Work to complete: Reproduce all the material exactly, minus any pictures it holds.

Material to process:

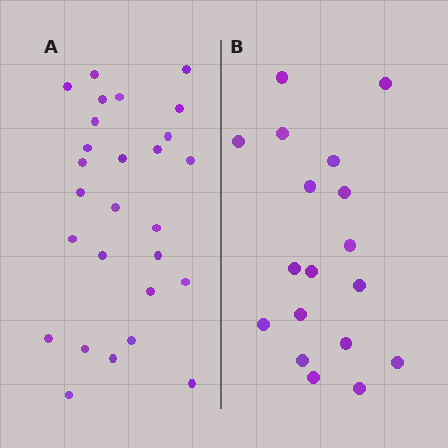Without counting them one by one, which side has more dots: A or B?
Region A (the left region) has more dots.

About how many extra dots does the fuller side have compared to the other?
Region A has roughly 8 or so more dots than region B.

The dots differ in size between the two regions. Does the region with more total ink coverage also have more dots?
No. Region B has more total ink coverage because its dots are larger, but region A actually contains more individual dots. Total area can be misleading — the number of items is what matters here.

Output of the task:
Without counting them one by one, which side has more dots: A or B?
Region A (the left region) has more dots.

About how many extra dots does the fuller side have compared to the other?
Region A has roughly 8 or so more dots than region B.

The dots differ in size between the two regions. Does the region with more total ink coverage also have more dots?
No. Region B has more total ink coverage because its dots are larger, but region A actually contains more individual dots. Total area can be misleading — the number of items is what matters here.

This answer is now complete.